### LISTED RECORDS ###

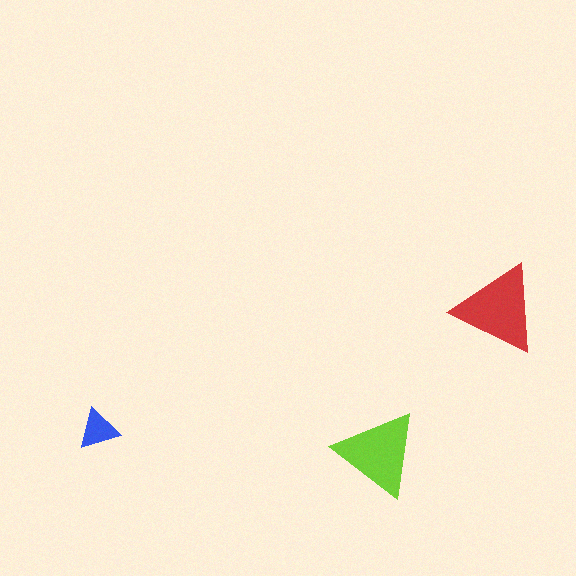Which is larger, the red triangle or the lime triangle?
The red one.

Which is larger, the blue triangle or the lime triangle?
The lime one.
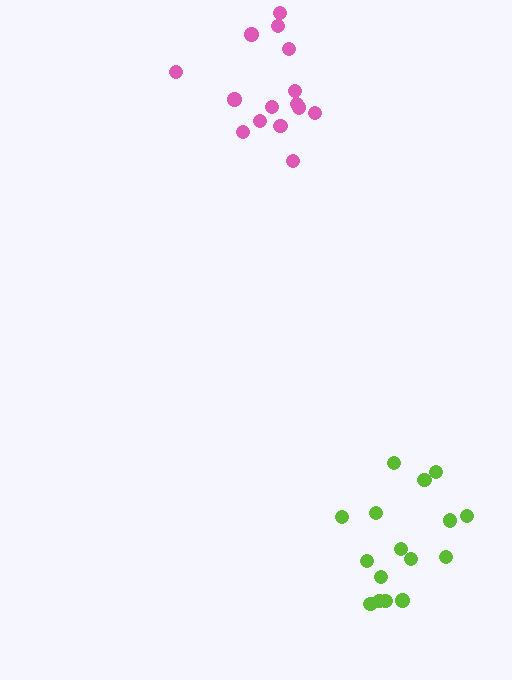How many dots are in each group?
Group 1: 16 dots, Group 2: 15 dots (31 total).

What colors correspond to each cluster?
The clusters are colored: lime, pink.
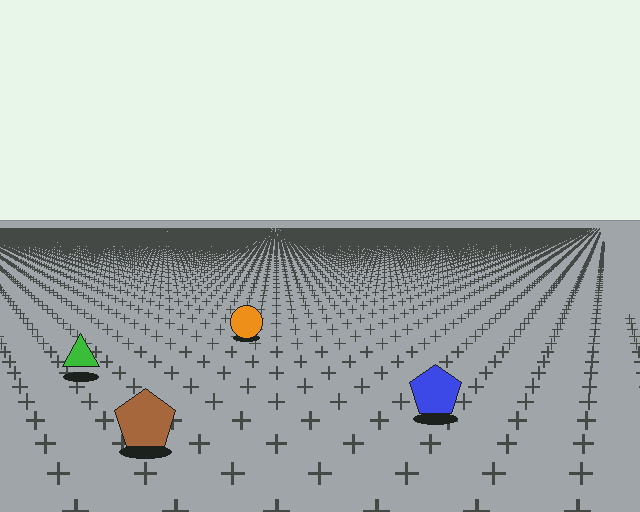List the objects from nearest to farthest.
From nearest to farthest: the brown pentagon, the blue pentagon, the green triangle, the orange circle.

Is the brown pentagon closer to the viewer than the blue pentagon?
Yes. The brown pentagon is closer — you can tell from the texture gradient: the ground texture is coarser near it.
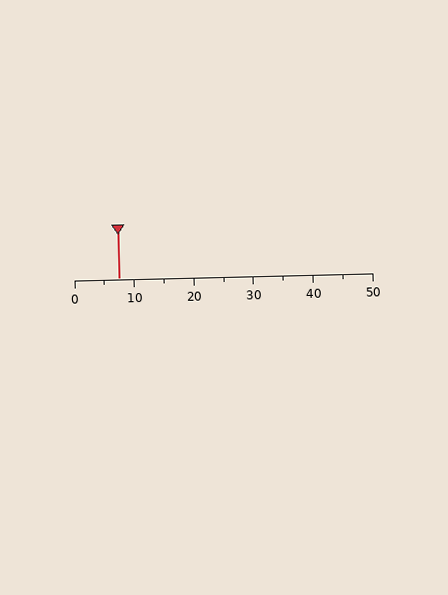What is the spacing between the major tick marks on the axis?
The major ticks are spaced 10 apart.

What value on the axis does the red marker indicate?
The marker indicates approximately 7.5.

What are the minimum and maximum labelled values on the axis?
The axis runs from 0 to 50.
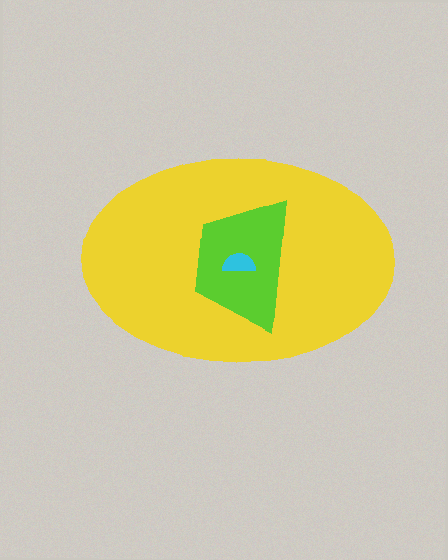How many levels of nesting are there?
3.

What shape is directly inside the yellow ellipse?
The lime trapezoid.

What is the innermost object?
The cyan semicircle.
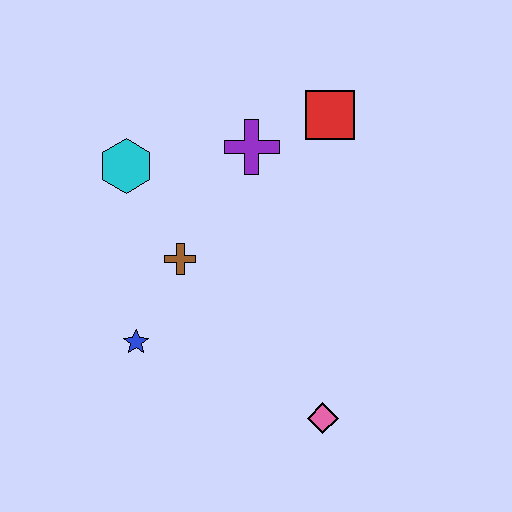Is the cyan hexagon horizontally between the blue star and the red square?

###

• EXERCISE TASK: Go through the listing above and write it out again exactly, dropping the pictures.

• WRITTEN SOLUTION:
Which is larger, the red triangle or the lime triangle?
The red one.

Which is larger, the blue triangle or the lime triangle?
The lime one.
How many dots are in each group?
Group 1: 16 dots, Group 2: 15 dots (31 total).

What colors correspond to each cluster?
The clusters are colored: lime, pink.
List the objects from nearest to farthest.
From nearest to farthest: the brown pentagon, the blue pentagon, the green triangle, the orange circle.

Is the brown pentagon closer to the viewer than the blue pentagon?
Yes. The brown pentagon is closer — you can tell from the texture gradient: the ground texture is coarser near it.
What is the spacing between the major tick marks on the axis?
The major ticks are spaced 10 apart.

What value on the axis does the red marker indicate?
The marker indicates approximately 7.5.

What are the minimum and maximum labelled values on the axis?
The axis runs from 0 to 50.
How many levels of nesting are there?
3.

What shape is directly inside the yellow ellipse?
The lime trapezoid.

What is the innermost object?
The cyan semicircle.
Is the cyan hexagon horizontally between the blue star and the red square?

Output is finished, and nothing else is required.